STATED EXERCISE:
Pictures stay out of the copy; output exactly the lines from the one containing "How many objects are in" through the end of the material.

PROVIDED RECORDS:
-=-=-=-=-

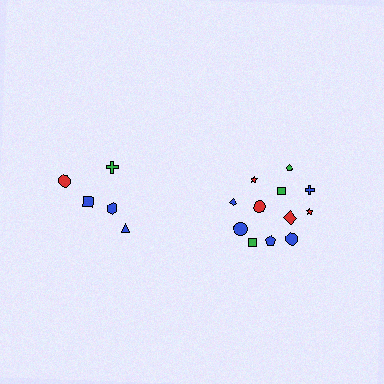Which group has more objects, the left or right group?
The right group.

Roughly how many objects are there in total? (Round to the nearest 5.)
Roughly 15 objects in total.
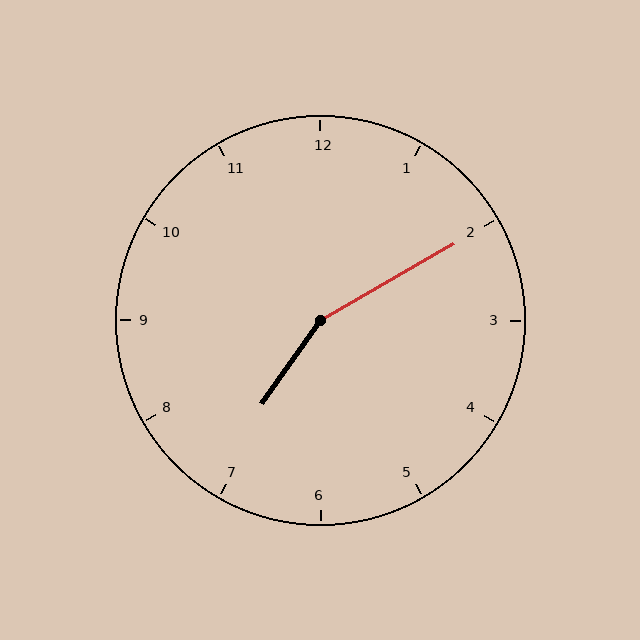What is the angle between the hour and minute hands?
Approximately 155 degrees.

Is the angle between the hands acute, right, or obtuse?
It is obtuse.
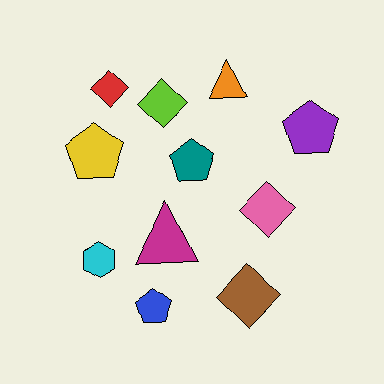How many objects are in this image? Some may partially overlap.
There are 11 objects.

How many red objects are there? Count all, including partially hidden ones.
There is 1 red object.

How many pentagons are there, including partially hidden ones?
There are 4 pentagons.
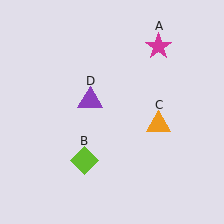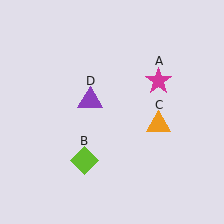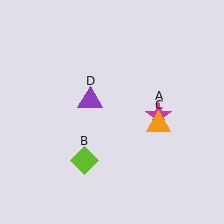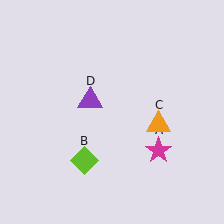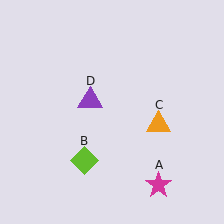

-=-=-=-=-

FINISHED EXERCISE:
How many objects are in this image? Some may partially overlap.
There are 11 objects.

How many red objects are there? Count all, including partially hidden ones.
There is 1 red object.

How many pentagons are there, including partially hidden ones?
There are 4 pentagons.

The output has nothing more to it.